━━━━━ PROVIDED INFORMATION

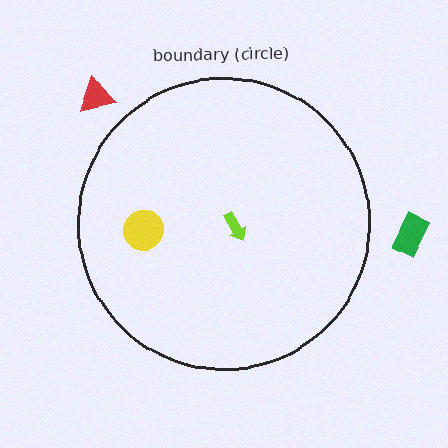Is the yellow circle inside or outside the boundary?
Inside.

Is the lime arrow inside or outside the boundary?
Inside.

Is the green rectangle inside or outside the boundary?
Outside.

━━━━━━━━━━

* THE EXERCISE *
Omitting all images, retype each line of the records precisely.

* WRITTEN SOLUTION *
Is the yellow circle inside or outside the boundary?
Inside.

Is the lime arrow inside or outside the boundary?
Inside.

Is the green rectangle inside or outside the boundary?
Outside.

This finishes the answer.